***** Available data

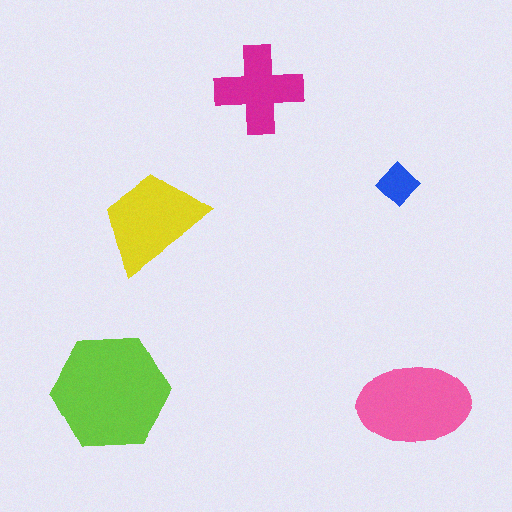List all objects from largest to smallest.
The lime hexagon, the pink ellipse, the yellow trapezoid, the magenta cross, the blue diamond.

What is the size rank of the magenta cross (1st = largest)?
4th.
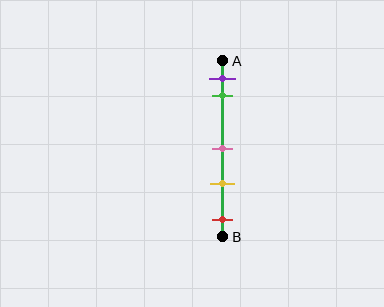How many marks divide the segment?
There are 5 marks dividing the segment.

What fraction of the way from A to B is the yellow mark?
The yellow mark is approximately 70% (0.7) of the way from A to B.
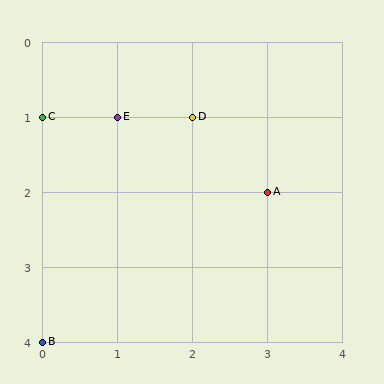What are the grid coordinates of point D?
Point D is at grid coordinates (2, 1).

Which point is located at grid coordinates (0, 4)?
Point B is at (0, 4).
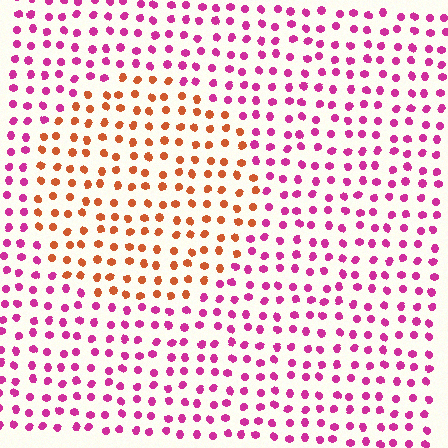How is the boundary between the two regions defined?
The boundary is defined purely by a slight shift in hue (about 57 degrees). Spacing, size, and orientation are identical on both sides.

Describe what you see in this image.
The image is filled with small magenta elements in a uniform arrangement. A circle-shaped region is visible where the elements are tinted to a slightly different hue, forming a subtle color boundary.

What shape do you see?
I see a circle.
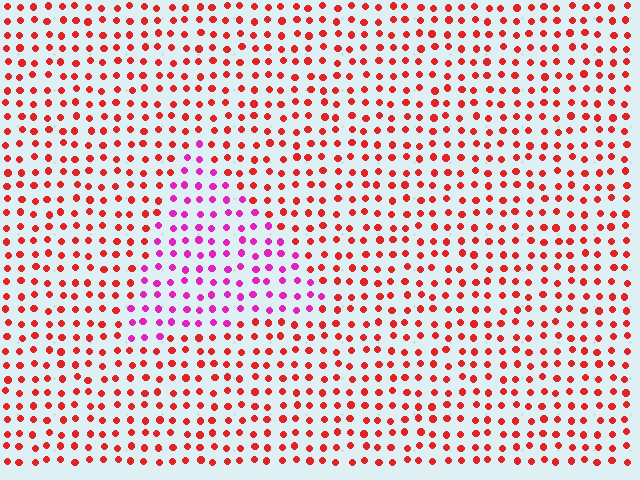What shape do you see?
I see a triangle.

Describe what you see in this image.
The image is filled with small red elements in a uniform arrangement. A triangle-shaped region is visible where the elements are tinted to a slightly different hue, forming a subtle color boundary.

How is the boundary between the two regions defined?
The boundary is defined purely by a slight shift in hue (about 48 degrees). Spacing, size, and orientation are identical on both sides.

**********

**To be done**
Copy each line above precisely, dropping the pictures.

**Answer to the problem**
List all objects from largest to smallest.
The lime hexagon, the pink ellipse, the yellow trapezoid, the magenta cross, the blue diamond.

What is the size rank of the magenta cross (1st = largest)?
4th.
How many marks divide the segment?
There are 5 marks dividing the segment.

What fraction of the way from A to B is the yellow mark?
The yellow mark is approximately 70% (0.7) of the way from A to B.
What are the grid coordinates of point D?
Point D is at grid coordinates (2, 1).

Which point is located at grid coordinates (0, 4)?
Point B is at (0, 4).
How is the boundary between the two regions defined?
The boundary is defined purely by a slight shift in hue (about 57 degrees). Spacing, size, and orientation are identical on both sides.

Describe what you see in this image.
The image is filled with small magenta elements in a uniform arrangement. A circle-shaped region is visible where the elements are tinted to a slightly different hue, forming a subtle color boundary.

What shape do you see?
I see a circle.
What shape do you see?
I see a triangle.

Describe what you see in this image.
The image is filled with small red elements in a uniform arrangement. A triangle-shaped region is visible where the elements are tinted to a slightly different hue, forming a subtle color boundary.

How is the boundary between the two regions defined?
The boundary is defined purely by a slight shift in hue (about 48 degrees). Spacing, size, and orientation are identical on both sides.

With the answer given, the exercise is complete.